**MATERIAL PROVIDED**
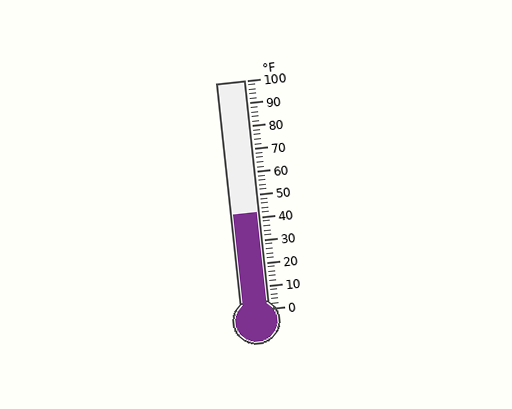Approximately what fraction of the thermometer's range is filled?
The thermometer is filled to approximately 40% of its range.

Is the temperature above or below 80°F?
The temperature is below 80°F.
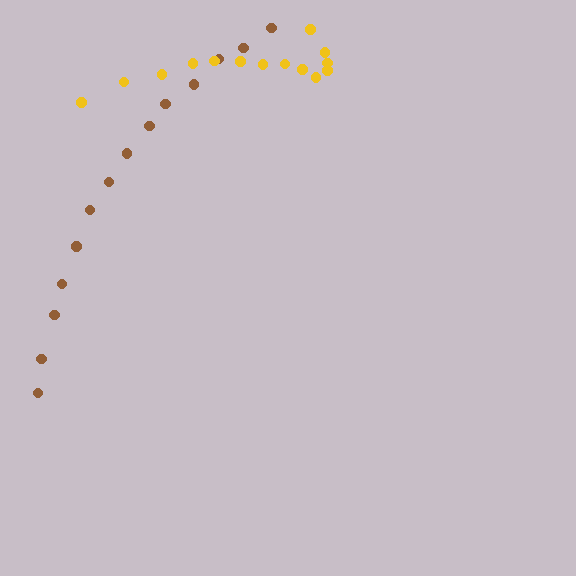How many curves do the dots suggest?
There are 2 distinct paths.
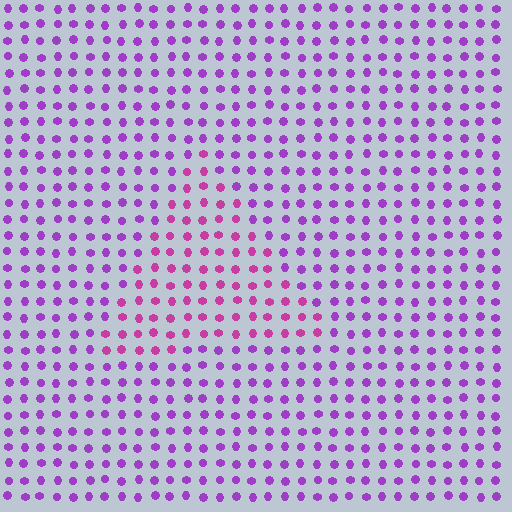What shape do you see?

...

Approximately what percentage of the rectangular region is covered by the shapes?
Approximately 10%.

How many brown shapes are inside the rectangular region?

**WHAT YOU ARE ASKED TO DO**
Transcribe only the lines above that start at the line containing "How many curves do the dots suggest?" and end at the line containing "What shape do you see?". Omit pictures.

**THE ANSWER**
How many curves do the dots suggest?
There are 2 distinct paths.
What shape do you see?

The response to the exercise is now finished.